:: Extracted data ::

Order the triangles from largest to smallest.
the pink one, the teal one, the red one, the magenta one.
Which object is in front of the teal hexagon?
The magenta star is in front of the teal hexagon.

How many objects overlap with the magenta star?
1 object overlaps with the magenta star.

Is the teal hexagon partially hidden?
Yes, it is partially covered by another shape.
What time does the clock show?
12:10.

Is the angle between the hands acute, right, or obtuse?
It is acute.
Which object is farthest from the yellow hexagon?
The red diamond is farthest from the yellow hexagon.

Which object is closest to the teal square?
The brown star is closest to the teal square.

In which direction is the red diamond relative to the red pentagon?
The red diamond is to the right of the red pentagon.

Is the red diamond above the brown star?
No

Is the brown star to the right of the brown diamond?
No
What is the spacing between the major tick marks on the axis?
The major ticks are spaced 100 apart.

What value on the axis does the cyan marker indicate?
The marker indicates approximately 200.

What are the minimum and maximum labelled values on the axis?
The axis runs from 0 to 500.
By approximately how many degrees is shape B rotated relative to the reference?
* * *
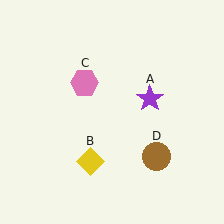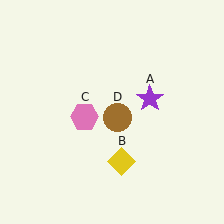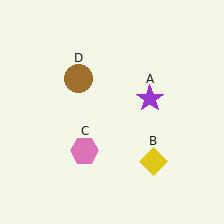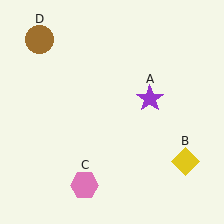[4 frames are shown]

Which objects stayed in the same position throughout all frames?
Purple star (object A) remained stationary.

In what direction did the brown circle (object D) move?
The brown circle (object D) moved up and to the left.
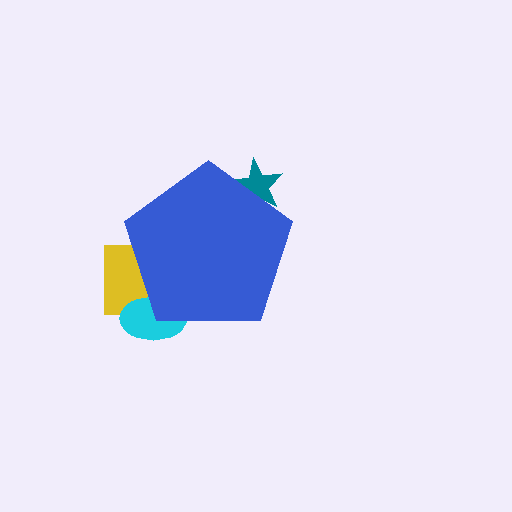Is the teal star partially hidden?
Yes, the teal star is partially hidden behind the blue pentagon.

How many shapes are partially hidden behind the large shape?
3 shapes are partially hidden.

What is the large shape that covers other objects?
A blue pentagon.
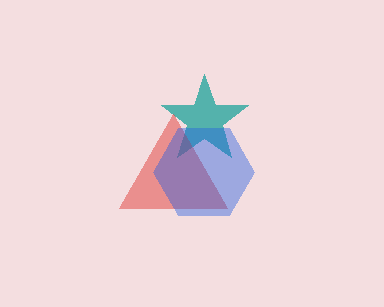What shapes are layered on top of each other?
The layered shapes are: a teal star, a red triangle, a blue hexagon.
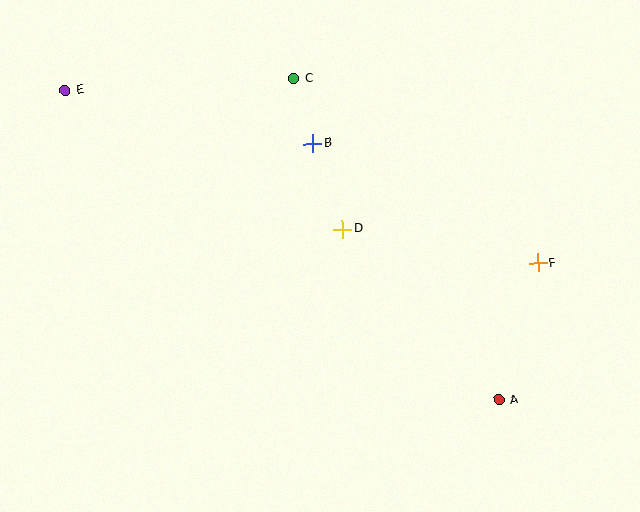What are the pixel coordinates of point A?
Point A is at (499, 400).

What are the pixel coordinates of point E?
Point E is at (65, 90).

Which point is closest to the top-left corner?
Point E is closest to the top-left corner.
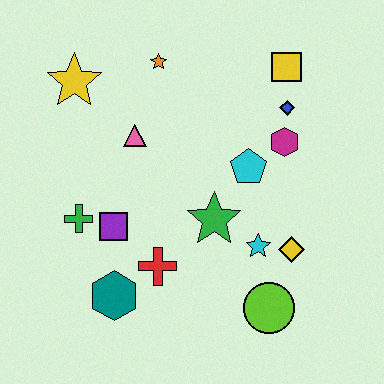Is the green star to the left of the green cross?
---
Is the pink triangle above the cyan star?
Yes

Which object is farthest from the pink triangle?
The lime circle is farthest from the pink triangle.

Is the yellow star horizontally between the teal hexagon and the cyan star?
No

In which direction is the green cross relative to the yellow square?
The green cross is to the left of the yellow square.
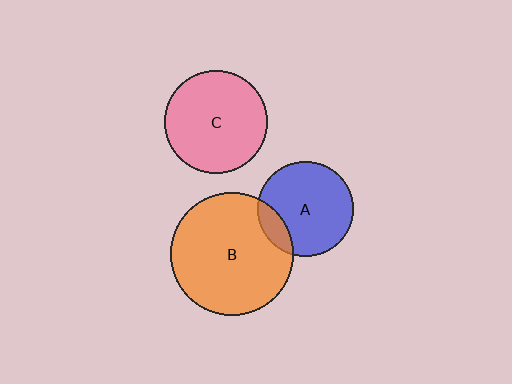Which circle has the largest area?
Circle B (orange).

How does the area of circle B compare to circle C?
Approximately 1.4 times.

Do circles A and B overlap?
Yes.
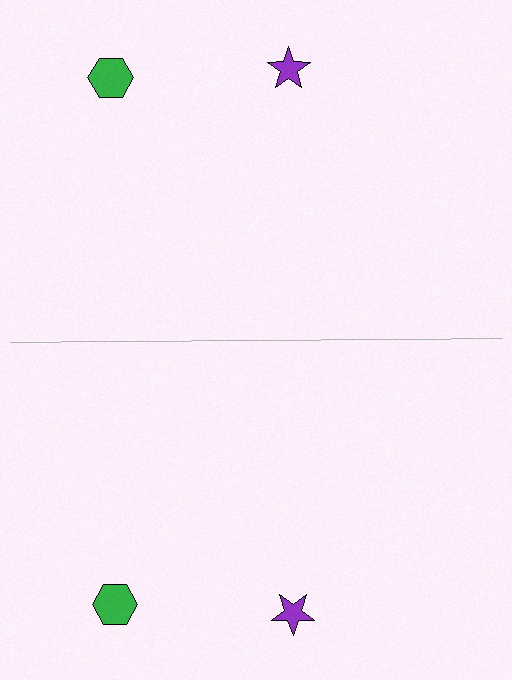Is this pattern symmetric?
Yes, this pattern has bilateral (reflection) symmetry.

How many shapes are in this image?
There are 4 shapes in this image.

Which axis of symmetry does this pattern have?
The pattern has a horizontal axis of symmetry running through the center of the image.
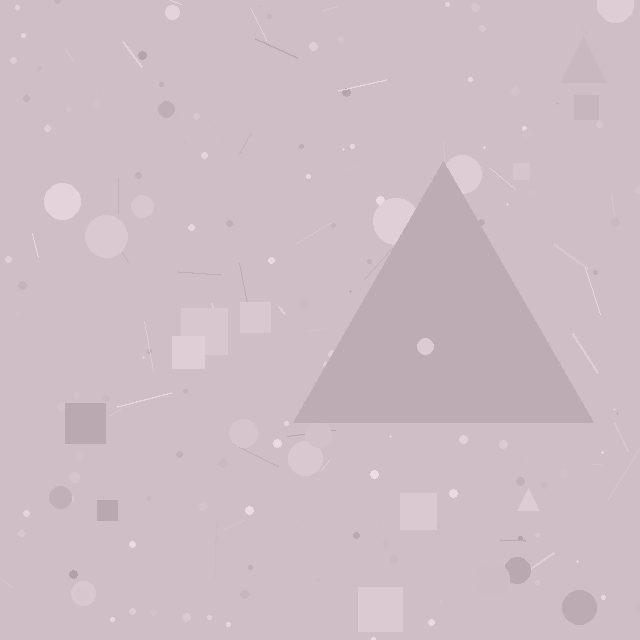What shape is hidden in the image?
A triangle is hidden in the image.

:: Problem requirements ::
Would you quote everything above from the line containing "Order the triangles from largest to smallest." down to the line containing "By approximately how"? Include both of those lines and nothing else.

:: Written solution ::
Order the triangles from largest to smallest.
the pink one, the teal one, the red one, the magenta one.
Which object is in front of the teal hexagon?
The magenta star is in front of the teal hexagon.

How many objects overlap with the magenta star?
1 object overlaps with the magenta star.

Is the teal hexagon partially hidden?
Yes, it is partially covered by another shape.
What time does the clock show?
12:10.

Is the angle between the hands acute, right, or obtuse?
It is acute.
Which object is farthest from the yellow hexagon?
The red diamond is farthest from the yellow hexagon.

Which object is closest to the teal square?
The brown star is closest to the teal square.

In which direction is the red diamond relative to the red pentagon?
The red diamond is to the right of the red pentagon.

Is the red diamond above the brown star?
No

Is the brown star to the right of the brown diamond?
No
What is the spacing between the major tick marks on the axis?
The major ticks are spaced 100 apart.

What value on the axis does the cyan marker indicate?
The marker indicates approximately 200.

What are the minimum and maximum labelled values on the axis?
The axis runs from 0 to 500.
By approximately how many degrees is shape B rotated relative to the reference?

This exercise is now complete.